* [SET EXERCISE]: Take the lines beginning with the one that contains "Which region contains" and ending with the one that contains "Approximately how many", and set them down exactly. Omit all pictures.

* [PROVIDED RECORDS]:

--- BEGIN ---

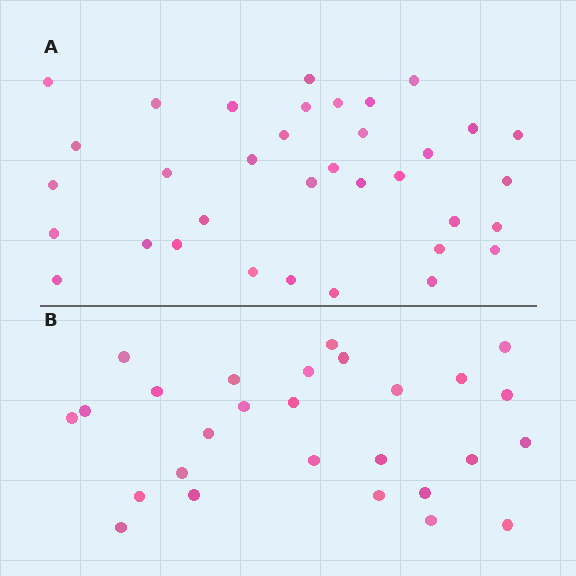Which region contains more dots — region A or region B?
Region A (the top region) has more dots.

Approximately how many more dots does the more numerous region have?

--- END ---
--- BEGIN ---

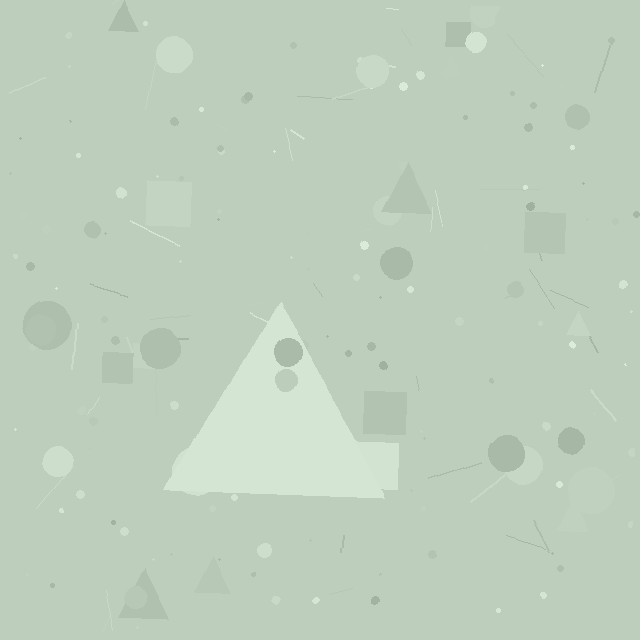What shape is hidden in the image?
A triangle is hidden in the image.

--- END ---
--- BEGIN ---

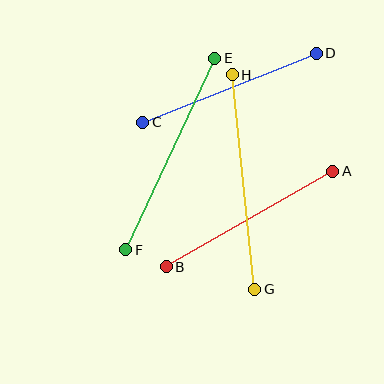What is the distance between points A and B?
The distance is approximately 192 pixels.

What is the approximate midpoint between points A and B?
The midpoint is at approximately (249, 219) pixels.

--- END ---

* [WRITTEN ANSWER]:
Which region contains more dots — region A or region B?
Region A (the top region) has more dots.

Approximately how many more dots does the more numerous region have?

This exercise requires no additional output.